[JOB]:
Find the line that contains "What is the". Output it and every line after it to the end of the records, exactly as they appear.

┌────────

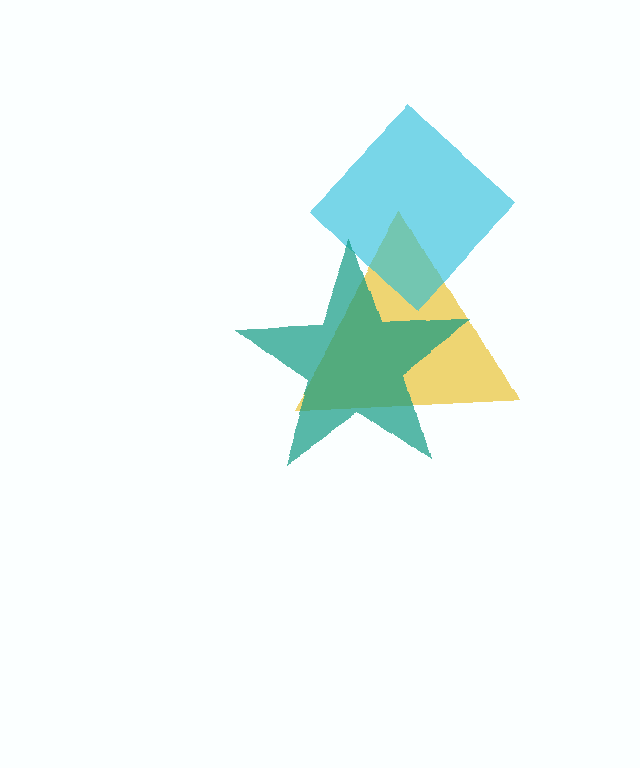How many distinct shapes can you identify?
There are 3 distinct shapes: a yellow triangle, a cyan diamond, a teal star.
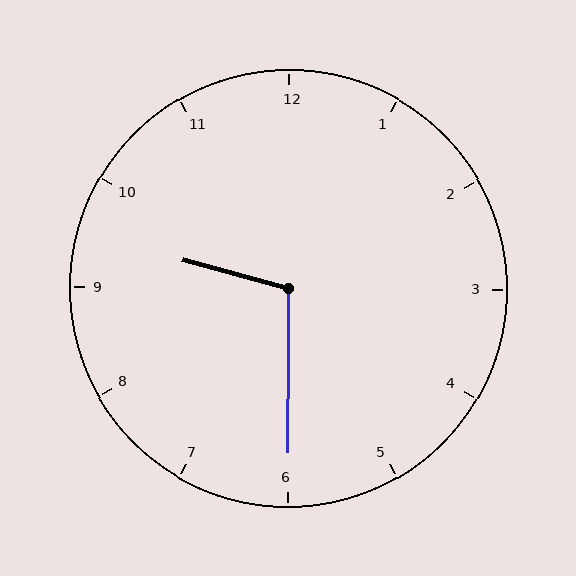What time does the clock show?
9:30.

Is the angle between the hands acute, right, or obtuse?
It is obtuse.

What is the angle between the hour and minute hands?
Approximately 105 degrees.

└────────

[FULL RESPONSE]:
What is the angle between the hour and minute hands?
Approximately 105 degrees.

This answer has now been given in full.